--- EXERCISE OBJECTIVE ---
Copy out each line of the material below word for word.
⁂
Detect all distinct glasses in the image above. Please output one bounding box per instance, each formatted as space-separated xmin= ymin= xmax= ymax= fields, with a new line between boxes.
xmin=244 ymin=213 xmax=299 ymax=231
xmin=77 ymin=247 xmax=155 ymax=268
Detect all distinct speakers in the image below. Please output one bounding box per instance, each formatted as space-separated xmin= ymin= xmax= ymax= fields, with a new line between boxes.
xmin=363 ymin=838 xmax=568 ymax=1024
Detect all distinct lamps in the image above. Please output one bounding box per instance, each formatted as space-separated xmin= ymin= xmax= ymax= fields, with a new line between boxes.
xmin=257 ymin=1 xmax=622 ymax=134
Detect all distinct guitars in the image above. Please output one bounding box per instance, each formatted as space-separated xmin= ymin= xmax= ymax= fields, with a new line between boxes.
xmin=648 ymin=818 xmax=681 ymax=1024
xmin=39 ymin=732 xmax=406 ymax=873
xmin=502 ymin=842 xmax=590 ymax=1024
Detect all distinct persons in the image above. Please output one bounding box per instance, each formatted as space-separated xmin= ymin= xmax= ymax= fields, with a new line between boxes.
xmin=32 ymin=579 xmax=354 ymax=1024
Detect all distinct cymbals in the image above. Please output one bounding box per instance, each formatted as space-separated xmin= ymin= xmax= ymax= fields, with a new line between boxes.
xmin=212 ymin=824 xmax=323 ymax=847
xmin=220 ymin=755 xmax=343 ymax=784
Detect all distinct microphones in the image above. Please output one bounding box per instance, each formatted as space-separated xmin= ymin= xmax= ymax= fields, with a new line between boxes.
⁂
--- ANSWER IN FULL ---
Detect all distinct glasses in the image above. Please output one bounding box per instance, each formatted as space-separated xmin= ymin= xmax= ymax= fields, with a new line between boxes.
xmin=244 ymin=213 xmax=299 ymax=231
xmin=77 ymin=247 xmax=155 ymax=268
Detect all distinct speakers in the image below. Please output one bounding box per instance, each formatted as space-separated xmin= ymin= xmax= ymax= fields, with a new line between boxes.
xmin=363 ymin=838 xmax=568 ymax=1024
Detect all distinct lamps in the image above. Please output one bounding box per instance, each formatted as space-separated xmin= ymin= xmax= ymax= fields, with a new line between boxes.
xmin=257 ymin=1 xmax=622 ymax=134
Detect all distinct guitars in the image above. Please output one bounding box per instance, each formatted as space-separated xmin= ymin= xmax= ymax= fields, with a new line between boxes.
xmin=648 ymin=818 xmax=681 ymax=1024
xmin=39 ymin=732 xmax=406 ymax=873
xmin=502 ymin=842 xmax=590 ymax=1024
Detect all distinct persons in the image above. Please output one bounding box per instance, each formatted as space-separated xmin= ymin= xmax= ymax= fields, with a new line between boxes.
xmin=32 ymin=579 xmax=354 ymax=1024
Detect all distinct cymbals in the image above. Please output one bounding box per instance, each formatted as space-separated xmin= ymin= xmax= ymax= fields, with a new line between boxes.
xmin=212 ymin=824 xmax=323 ymax=847
xmin=220 ymin=755 xmax=343 ymax=784
Detect all distinct microphones in the image above. Please output one bounding box per instance, each formatted as space-separated xmin= ymin= xmax= ymax= fields, with a new line between boxes.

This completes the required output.